» **TASK PROMPT**
The entries below contain pictures, which are to be left out; write out exactly, and only, the lines from the line with "What fraction of" up to and including the line with "List the shapes".
■ ■ ■ ■ ■
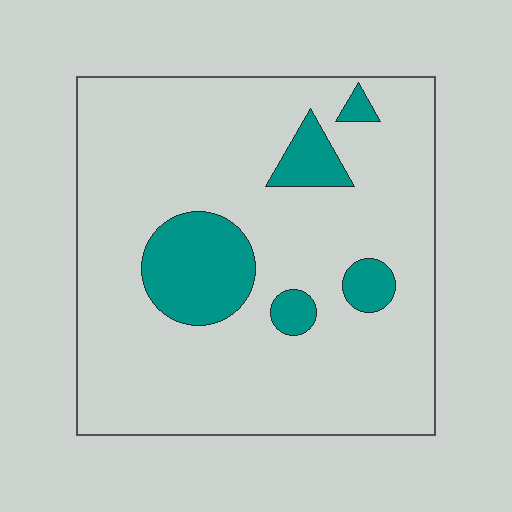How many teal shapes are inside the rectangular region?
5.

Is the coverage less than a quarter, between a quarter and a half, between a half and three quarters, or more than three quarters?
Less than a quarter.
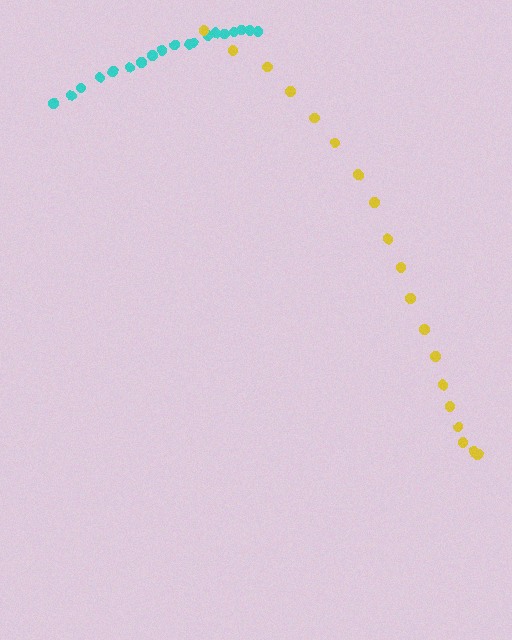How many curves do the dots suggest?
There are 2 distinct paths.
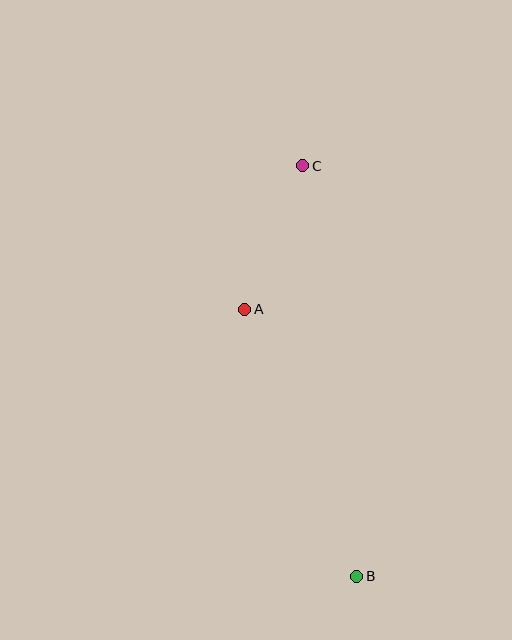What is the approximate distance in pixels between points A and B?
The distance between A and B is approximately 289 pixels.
■ ■ ■ ■ ■
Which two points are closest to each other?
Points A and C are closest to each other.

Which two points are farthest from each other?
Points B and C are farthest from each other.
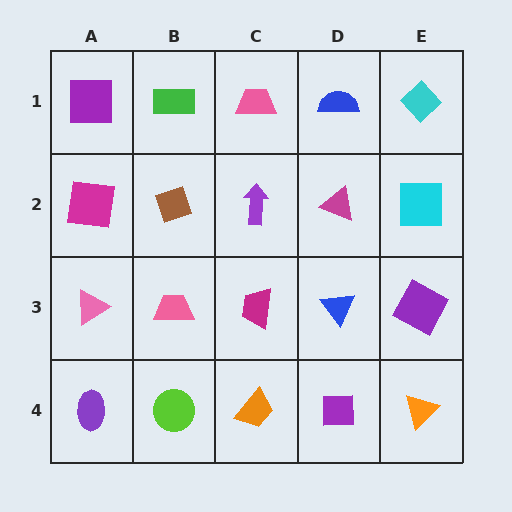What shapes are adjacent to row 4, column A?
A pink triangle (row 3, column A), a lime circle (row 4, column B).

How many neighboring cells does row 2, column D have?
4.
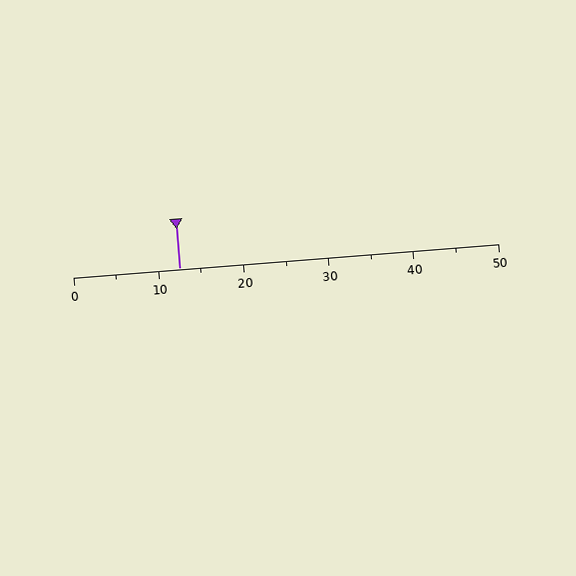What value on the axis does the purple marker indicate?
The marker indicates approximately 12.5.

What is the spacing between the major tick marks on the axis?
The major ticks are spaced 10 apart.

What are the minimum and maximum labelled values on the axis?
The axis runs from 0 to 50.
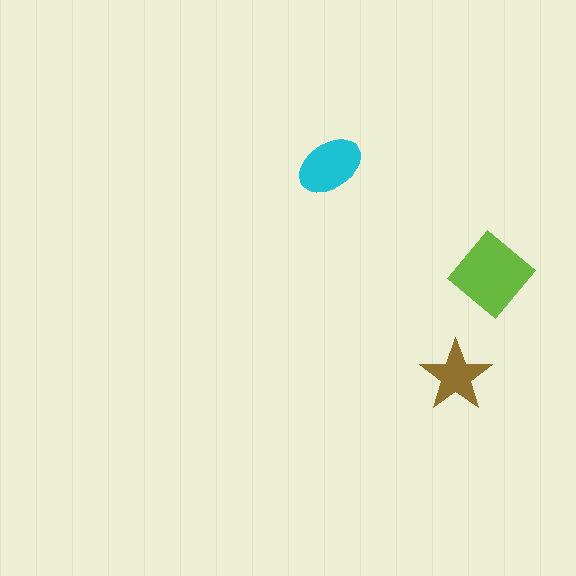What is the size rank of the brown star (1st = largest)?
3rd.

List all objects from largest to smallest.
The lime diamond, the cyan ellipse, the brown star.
■ ■ ■ ■ ■
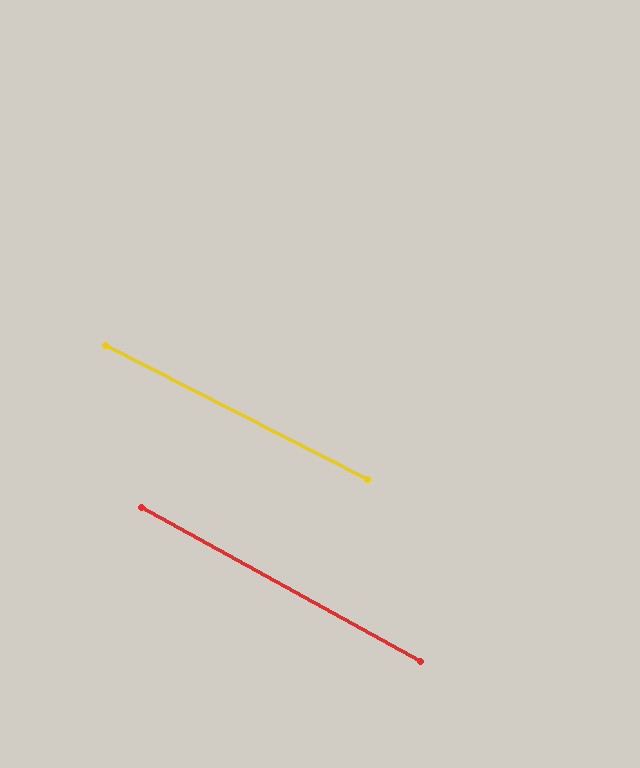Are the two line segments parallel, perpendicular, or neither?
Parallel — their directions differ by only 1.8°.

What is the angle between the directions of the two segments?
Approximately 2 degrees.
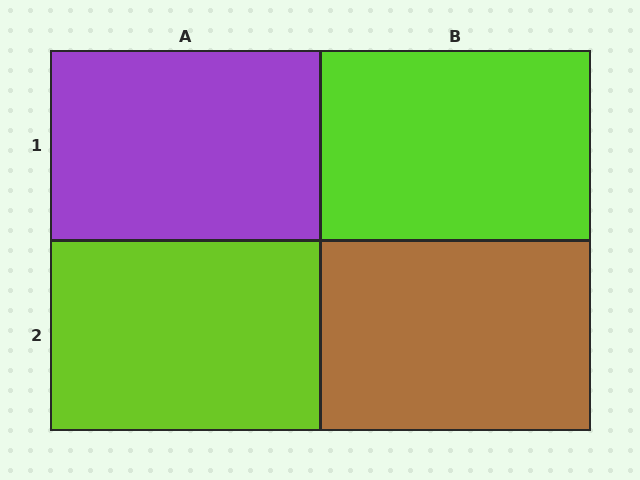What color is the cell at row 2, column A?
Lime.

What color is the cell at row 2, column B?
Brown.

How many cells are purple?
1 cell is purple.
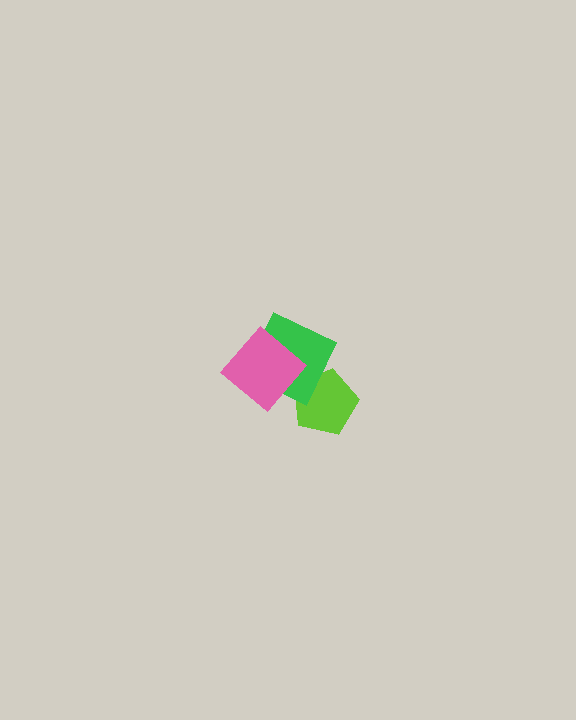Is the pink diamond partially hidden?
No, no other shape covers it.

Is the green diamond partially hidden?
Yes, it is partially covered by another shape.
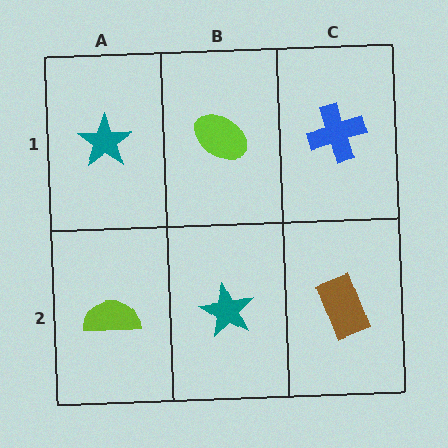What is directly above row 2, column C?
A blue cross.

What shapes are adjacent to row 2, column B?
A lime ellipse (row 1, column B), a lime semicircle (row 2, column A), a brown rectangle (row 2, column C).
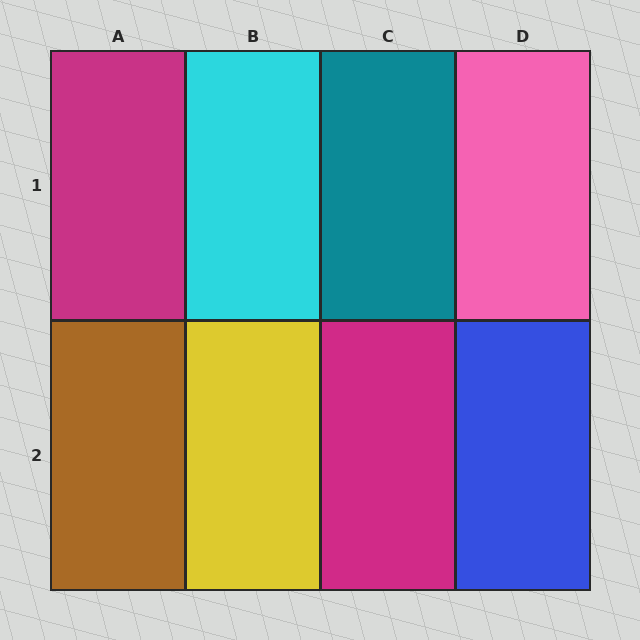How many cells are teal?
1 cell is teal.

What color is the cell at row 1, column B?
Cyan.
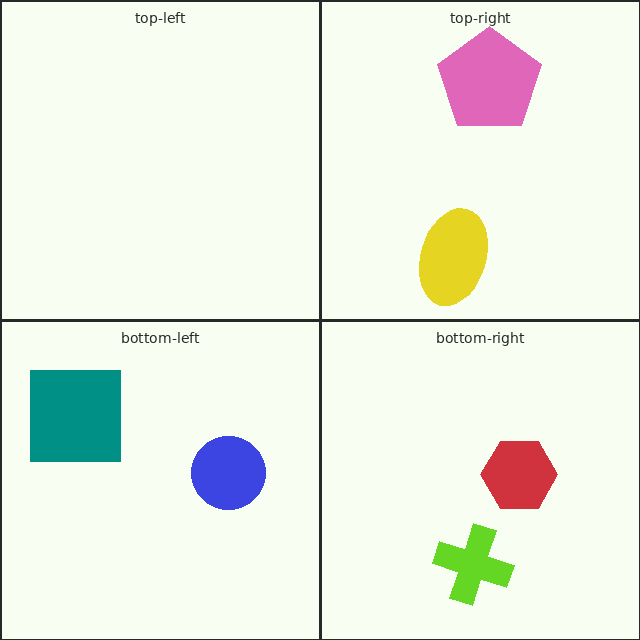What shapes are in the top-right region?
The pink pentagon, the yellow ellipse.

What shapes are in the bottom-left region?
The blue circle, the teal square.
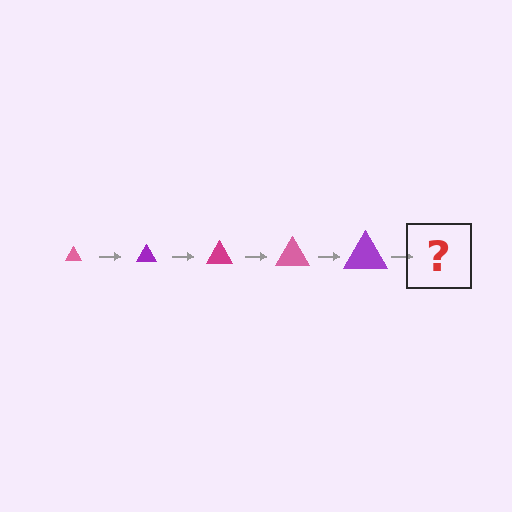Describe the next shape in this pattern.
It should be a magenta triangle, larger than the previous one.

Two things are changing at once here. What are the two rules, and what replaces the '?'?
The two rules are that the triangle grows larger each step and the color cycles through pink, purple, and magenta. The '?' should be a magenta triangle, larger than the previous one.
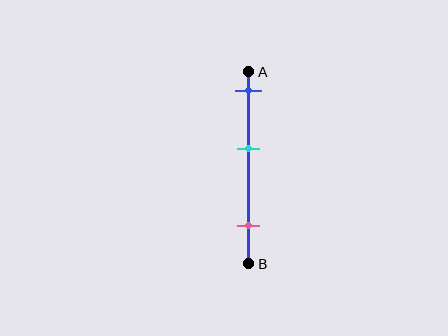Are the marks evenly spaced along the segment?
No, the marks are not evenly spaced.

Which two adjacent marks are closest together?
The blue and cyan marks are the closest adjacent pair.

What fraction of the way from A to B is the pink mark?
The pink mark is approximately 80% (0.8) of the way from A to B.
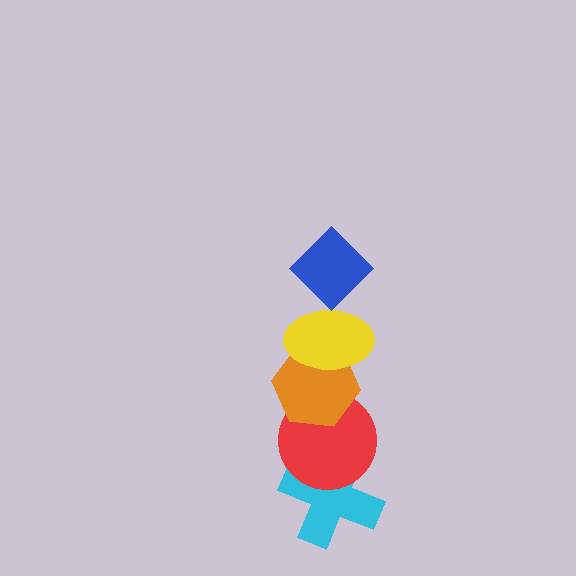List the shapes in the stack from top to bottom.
■ ■ ■ ■ ■
» **EXPECTED ANSWER**
What fraction of the way from A to B is the pink mark?
The pink mark is approximately 80% (0.8) of the way from A to B.
List the shapes in the stack from top to bottom.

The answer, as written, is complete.